Dataset rows concerning shapes ->
—————

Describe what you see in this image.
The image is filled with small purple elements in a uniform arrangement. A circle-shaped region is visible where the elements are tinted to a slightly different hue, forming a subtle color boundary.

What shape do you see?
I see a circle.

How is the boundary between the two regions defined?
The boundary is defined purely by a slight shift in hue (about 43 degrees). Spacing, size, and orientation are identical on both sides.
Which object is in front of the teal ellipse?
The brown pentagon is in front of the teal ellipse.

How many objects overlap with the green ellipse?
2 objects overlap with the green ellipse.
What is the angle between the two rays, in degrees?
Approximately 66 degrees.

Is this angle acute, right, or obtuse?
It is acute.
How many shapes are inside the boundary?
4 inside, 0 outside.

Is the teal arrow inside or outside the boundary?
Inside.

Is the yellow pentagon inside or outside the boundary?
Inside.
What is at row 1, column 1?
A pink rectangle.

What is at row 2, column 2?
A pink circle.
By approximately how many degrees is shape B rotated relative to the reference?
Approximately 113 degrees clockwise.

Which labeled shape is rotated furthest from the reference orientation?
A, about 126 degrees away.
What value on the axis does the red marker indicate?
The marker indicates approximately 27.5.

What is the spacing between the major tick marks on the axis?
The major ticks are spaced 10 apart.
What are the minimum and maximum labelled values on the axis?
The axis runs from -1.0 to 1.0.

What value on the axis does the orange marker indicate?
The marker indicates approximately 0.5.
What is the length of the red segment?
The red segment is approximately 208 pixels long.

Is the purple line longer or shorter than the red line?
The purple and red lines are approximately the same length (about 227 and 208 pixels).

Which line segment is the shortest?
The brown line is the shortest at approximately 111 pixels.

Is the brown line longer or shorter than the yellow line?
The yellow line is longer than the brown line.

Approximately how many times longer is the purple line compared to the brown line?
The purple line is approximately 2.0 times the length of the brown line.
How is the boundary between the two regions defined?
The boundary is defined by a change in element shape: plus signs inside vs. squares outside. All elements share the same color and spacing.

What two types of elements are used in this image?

—————

What you have to do -> Can you reproduce all the material exactly?

Result of the exercise ->
Describe what you see in this image.
The image is filled with small purple elements in a uniform arrangement. A circle-shaped region is visible where the elements are tinted to a slightly different hue, forming a subtle color boundary.

What shape do you see?
I see a circle.

How is the boundary between the two regions defined?
The boundary is defined purely by a slight shift in hue (about 43 degrees). Spacing, size, and orientation are identical on both sides.
Which object is in front of the teal ellipse?
The brown pentagon is in front of the teal ellipse.

How many objects overlap with the green ellipse?
2 objects overlap with the green ellipse.
What is the angle between the two rays, in degrees?
Approximately 66 degrees.

Is this angle acute, right, or obtuse?
It is acute.
How many shapes are inside the boundary?
4 inside, 0 outside.

Is the teal arrow inside or outside the boundary?
Inside.

Is the yellow pentagon inside or outside the boundary?
Inside.
What is at row 1, column 1?
A pink rectangle.

What is at row 2, column 2?
A pink circle.
By approximately how many degrees is shape B rotated relative to the reference?
Approximately 113 degrees clockwise.

Which labeled shape is rotated furthest from the reference orientation?
A, about 126 degrees away.
What value on the axis does the red marker indicate?
The marker indicates approximately 27.5.

What is the spacing between the major tick marks on the axis?
The major ticks are spaced 10 apart.
What are the minimum and maximum labelled values on the axis?
The axis runs from -1.0 to 1.0.

What value on the axis does the orange marker indicate?
The marker indicates approximately 0.5.
What is the length of the red segment?
The red segment is approximately 208 pixels long.

Is the purple line longer or shorter than the red line?
The purple and red lines are approximately the same length (about 227 and 208 pixels).

Which line segment is the shortest?
The brown line is the shortest at approximately 111 pixels.

Is the brown line longer or shorter than the yellow line?
The yellow line is longer than the brown line.

Approximately how many times longer is the purple line compared to the brown line?
The purple line is approximately 2.0 times the length of the brown line.
How is the boundary between the two regions defined?
The boundary is defined by a change in element shape: plus signs inside vs. squares outside. All elements share the same color and spacing.

What two types of elements are used in this image?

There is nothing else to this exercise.